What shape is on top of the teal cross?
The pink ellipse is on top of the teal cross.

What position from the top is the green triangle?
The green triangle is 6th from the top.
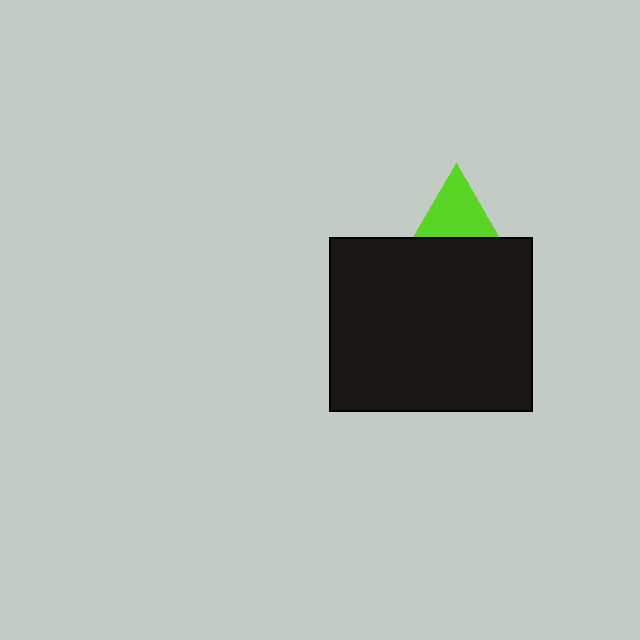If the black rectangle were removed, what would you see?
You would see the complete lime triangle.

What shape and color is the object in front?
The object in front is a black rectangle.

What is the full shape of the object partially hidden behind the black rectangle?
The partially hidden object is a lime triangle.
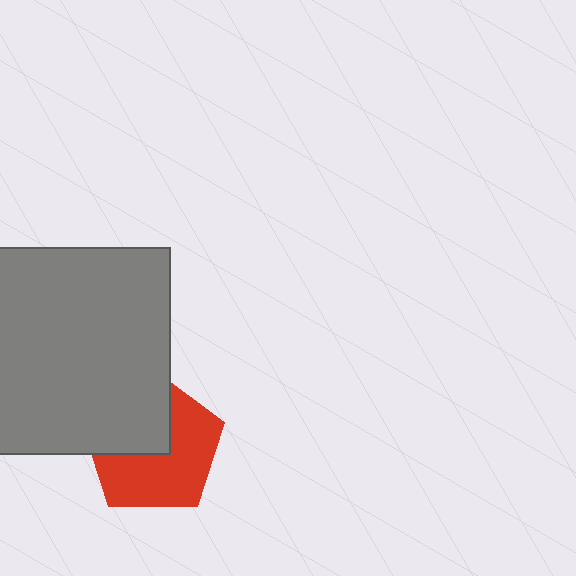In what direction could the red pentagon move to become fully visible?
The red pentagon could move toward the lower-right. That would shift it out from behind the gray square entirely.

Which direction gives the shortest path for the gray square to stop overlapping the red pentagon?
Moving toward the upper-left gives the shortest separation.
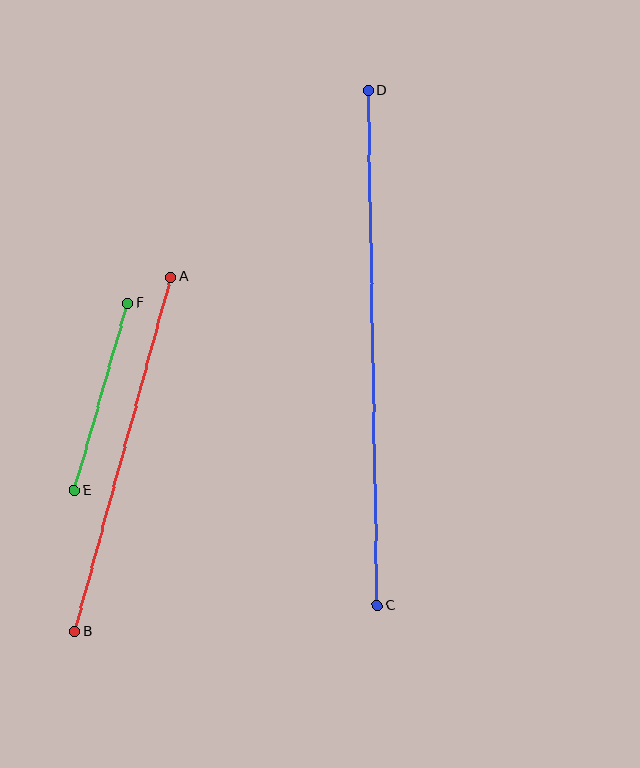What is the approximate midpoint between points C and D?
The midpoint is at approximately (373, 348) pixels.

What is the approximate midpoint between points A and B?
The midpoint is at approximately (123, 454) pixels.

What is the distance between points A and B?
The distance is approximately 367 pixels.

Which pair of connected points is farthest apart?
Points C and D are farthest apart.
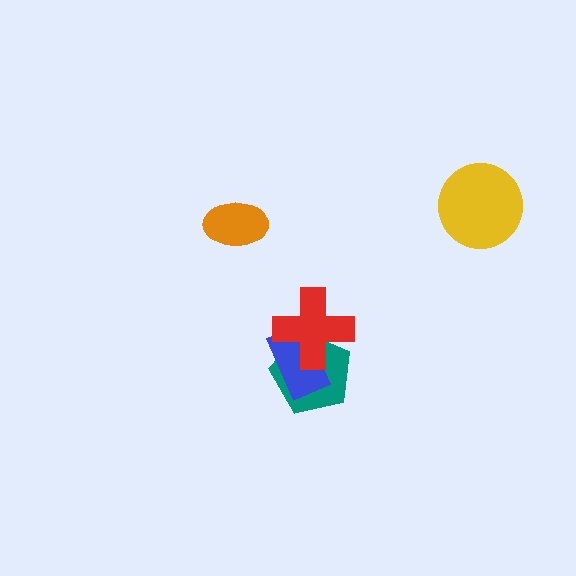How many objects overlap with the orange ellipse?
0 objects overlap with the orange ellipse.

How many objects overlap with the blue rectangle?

> **PROBLEM TO SOLVE**: The output must be every line of the records, printed exactly, with the pictures omitted.

> **OUTPUT OF THE EXERCISE**:
What shape is on top of the teal cross?
The pink ellipse is on top of the teal cross.

What position from the top is the green triangle?
The green triangle is 6th from the top.
If the black rectangle were removed, what would you see?
You would see the complete lime triangle.

What shape and color is the object in front?
The object in front is a black rectangle.

What is the full shape of the object partially hidden behind the black rectangle?
The partially hidden object is a lime triangle.
In what direction could the red pentagon move to become fully visible?
The red pentagon could move toward the lower-right. That would shift it out from behind the gray square entirely.

Which direction gives the shortest path for the gray square to stop overlapping the red pentagon?
Moving toward the upper-left gives the shortest separation.
What is the approximate midpoint between points C and D?
The midpoint is at approximately (373, 348) pixels.

What is the approximate midpoint between points A and B?
The midpoint is at approximately (123, 454) pixels.

What is the distance between points A and B?
The distance is approximately 367 pixels.

Which pair of connected points is farthest apart?
Points C and D are farthest apart.
How many objects overlap with the orange ellipse?
0 objects overlap with the orange ellipse.

How many objects overlap with the blue rectangle?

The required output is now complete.